With pictures left out, retype exactly the lines from the one containing "Which labeled shape" through the final line of the entries.
====================
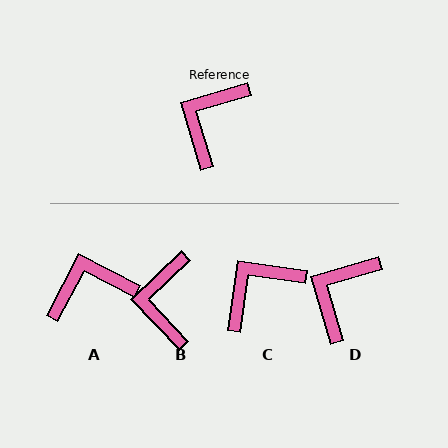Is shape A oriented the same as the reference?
No, it is off by about 44 degrees.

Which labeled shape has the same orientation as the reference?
D.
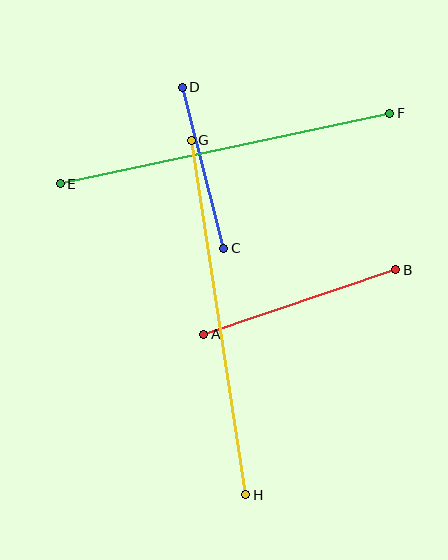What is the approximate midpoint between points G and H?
The midpoint is at approximately (218, 317) pixels.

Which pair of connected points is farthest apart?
Points G and H are farthest apart.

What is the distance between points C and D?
The distance is approximately 166 pixels.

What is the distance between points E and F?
The distance is approximately 337 pixels.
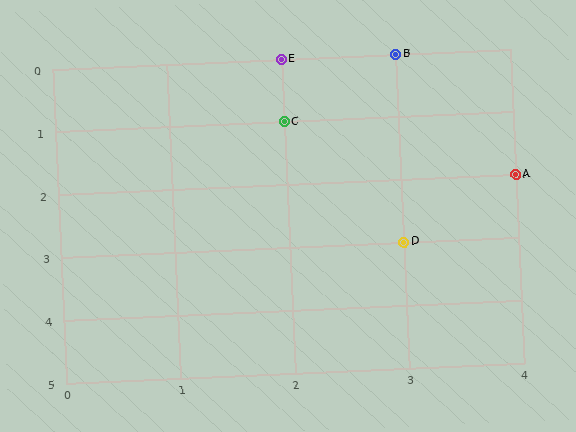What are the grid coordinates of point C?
Point C is at grid coordinates (2, 1).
====================
* **Solved exercise**:
Which labeled shape has the same orientation as the reference?
D.
What is the approximate midpoint between points G and H?
The midpoint is at approximately (218, 317) pixels.

Which pair of connected points is farthest apart?
Points G and H are farthest apart.

What is the distance between points C and D?
The distance is approximately 166 pixels.

What is the distance between points E and F?
The distance is approximately 337 pixels.
What are the grid coordinates of point C?
Point C is at grid coordinates (2, 1).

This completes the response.